# Start of Task material

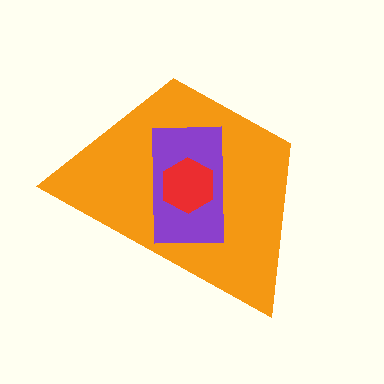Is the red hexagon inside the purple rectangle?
Yes.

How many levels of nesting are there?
3.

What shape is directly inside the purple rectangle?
The red hexagon.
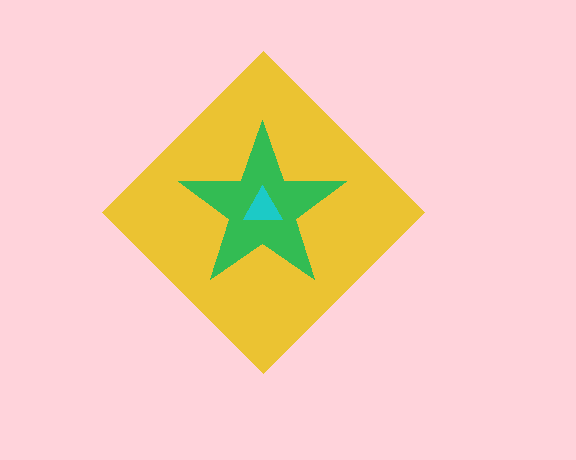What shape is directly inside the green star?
The cyan triangle.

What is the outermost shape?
The yellow diamond.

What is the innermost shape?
The cyan triangle.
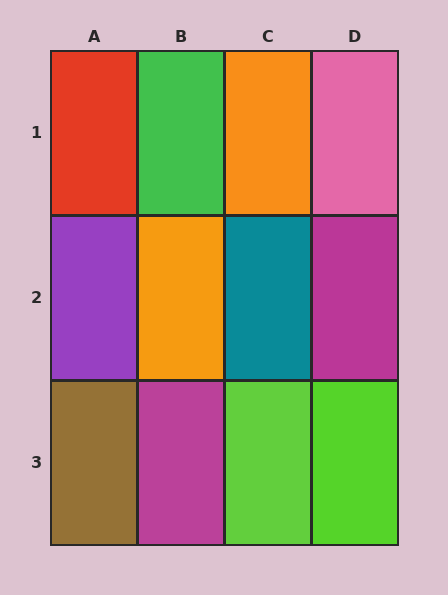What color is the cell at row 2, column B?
Orange.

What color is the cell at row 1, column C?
Orange.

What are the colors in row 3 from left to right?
Brown, magenta, lime, lime.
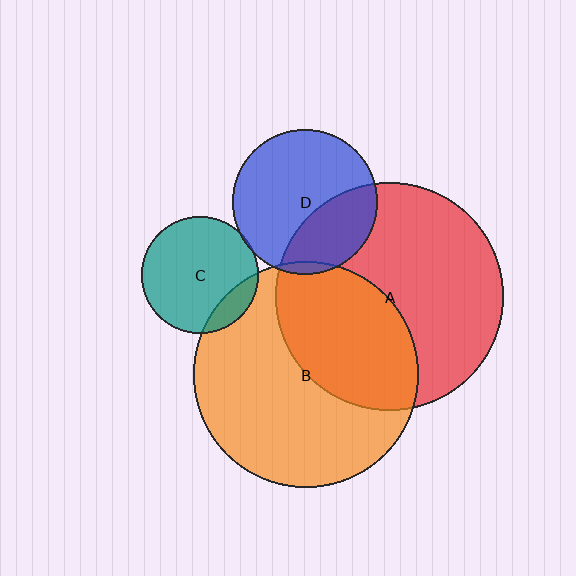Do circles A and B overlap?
Yes.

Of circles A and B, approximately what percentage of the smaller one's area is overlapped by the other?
Approximately 40%.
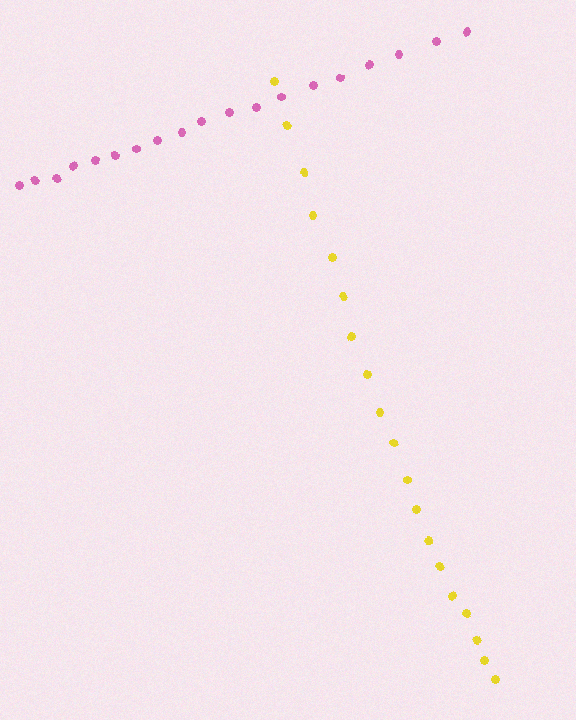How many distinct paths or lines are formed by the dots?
There are 2 distinct paths.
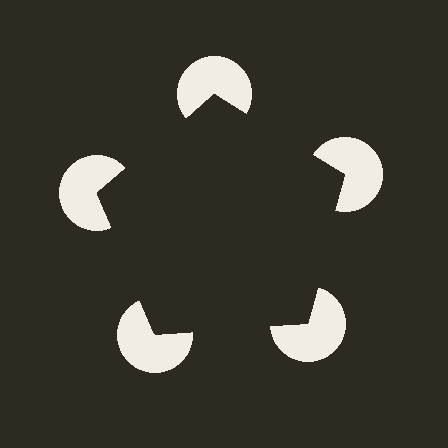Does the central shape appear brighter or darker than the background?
It typically appears slightly darker than the background, even though no actual brightness change is drawn.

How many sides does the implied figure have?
5 sides.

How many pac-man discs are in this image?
There are 5 — one at each vertex of the illusory pentagon.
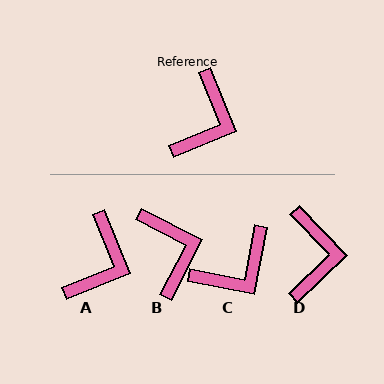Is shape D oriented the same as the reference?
No, it is off by about 22 degrees.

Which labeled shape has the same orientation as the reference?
A.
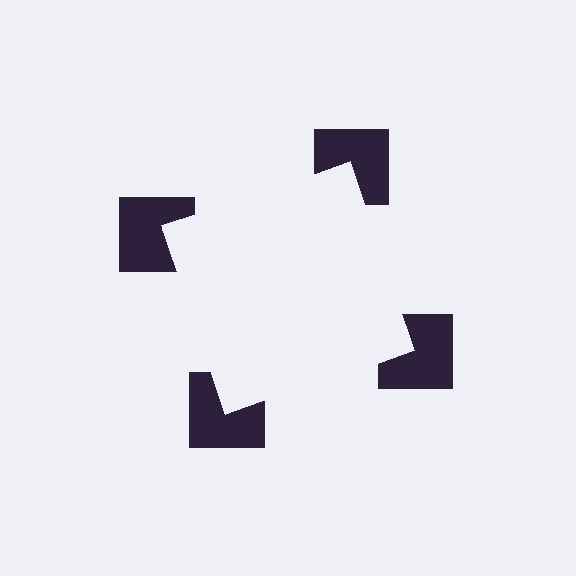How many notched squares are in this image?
There are 4 — one at each vertex of the illusory square.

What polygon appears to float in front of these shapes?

# End of Task material

= Task description =
Repeat exactly the lines in the entries from the one containing "What are the" to the final line, inclusive, and nothing beyond them; skip pictures.

= Task result =
What are the colors in row 3 from left to right?
Brown, magenta, lime, lime.
Do circles A and B overlap?
Yes.

Of circles A and B, approximately what percentage of the smaller one's area is overlapped by the other?
Approximately 40%.
How many distinct paths or lines are formed by the dots?
There are 2 distinct paths.
Does the central shape appear brighter or darker than the background?
It typically appears slightly darker than the background, even though no actual brightness change is drawn.

How many sides does the implied figure have?
5 sides.

How many pac-man discs are in this image?
There are 5 — one at each vertex of the illusory pentagon.
Is shape D oriented the same as the reference?
No, it is off by about 22 degrees.

Which labeled shape has the same orientation as the reference?
A.
How many notched squares are in this image?
There are 4 — one at each vertex of the illusory square.

What polygon appears to float in front of these shapes?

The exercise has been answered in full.